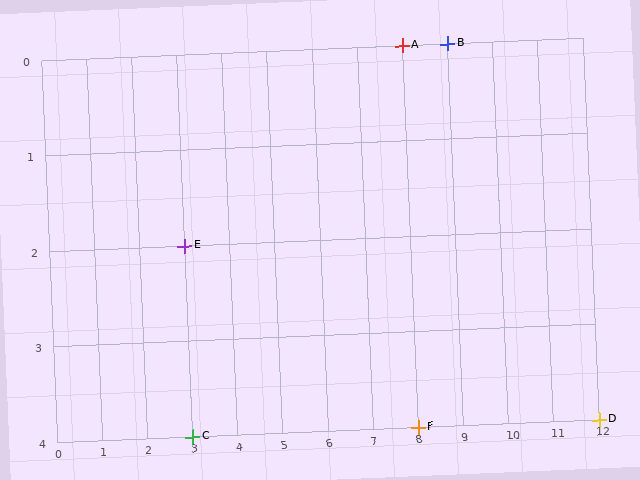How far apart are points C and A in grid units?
Points C and A are 5 columns and 4 rows apart (about 6.4 grid units diagonally).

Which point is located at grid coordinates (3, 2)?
Point E is at (3, 2).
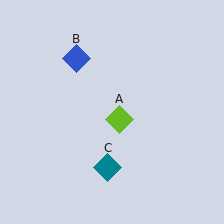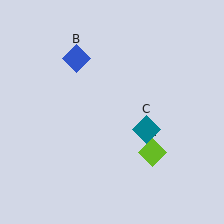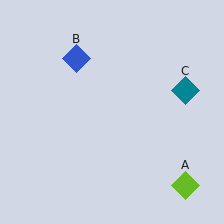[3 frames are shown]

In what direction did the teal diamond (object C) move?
The teal diamond (object C) moved up and to the right.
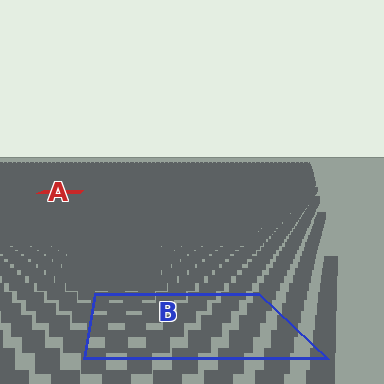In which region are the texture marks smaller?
The texture marks are smaller in region A, because it is farther away.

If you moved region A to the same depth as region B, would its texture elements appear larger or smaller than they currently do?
They would appear larger. At a closer depth, the same texture elements are projected at a bigger on-screen size.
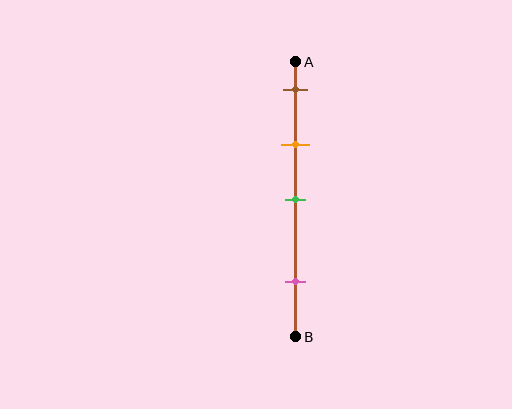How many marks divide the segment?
There are 4 marks dividing the segment.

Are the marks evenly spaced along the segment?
No, the marks are not evenly spaced.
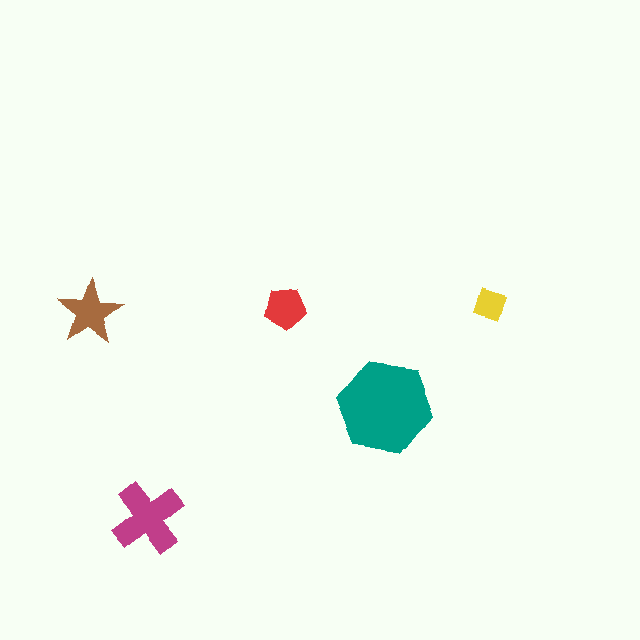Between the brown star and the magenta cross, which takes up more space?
The magenta cross.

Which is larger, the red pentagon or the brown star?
The brown star.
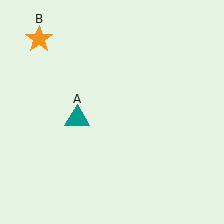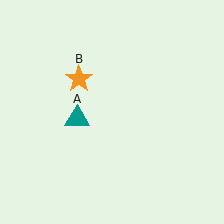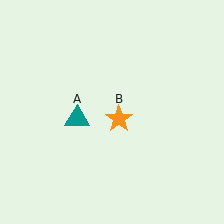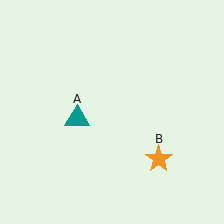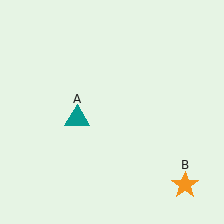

____

■ TASK: Reproduce the lines above, exactly and exclusively, from the line containing "How many marks divide the segment?" down to the last line, both included; pictures are not part of the copy.

■ THE OUTPUT:
How many marks divide the segment?
There are 4 marks dividing the segment.

Are the marks evenly spaced along the segment?
No, the marks are not evenly spaced.
Between the brown star and the magenta cross, which takes up more space?
The magenta cross.

Which is larger, the red pentagon or the brown star?
The brown star.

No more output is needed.